**** DATASET CONTENT ****

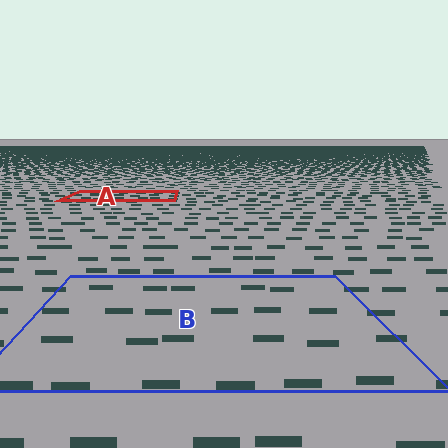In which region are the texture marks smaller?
The texture marks are smaller in region A, because it is farther away.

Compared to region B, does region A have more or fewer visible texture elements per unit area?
Region A has more texture elements per unit area — they are packed more densely because it is farther away.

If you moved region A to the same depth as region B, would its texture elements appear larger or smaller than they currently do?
They would appear larger. At a closer depth, the same texture elements are projected at a bigger on-screen size.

****

WRITTEN TASK: Write out again every line above exactly as given; the pictures do not belong in the copy.

EXERCISE RESULT:
In which region are the texture marks smaller?
The texture marks are smaller in region A, because it is farther away.

Compared to region B, does region A have more or fewer visible texture elements per unit area?
Region A has more texture elements per unit area — they are packed more densely because it is farther away.

If you moved region A to the same depth as region B, would its texture elements appear larger or smaller than they currently do?
They would appear larger. At a closer depth, the same texture elements are projected at a bigger on-screen size.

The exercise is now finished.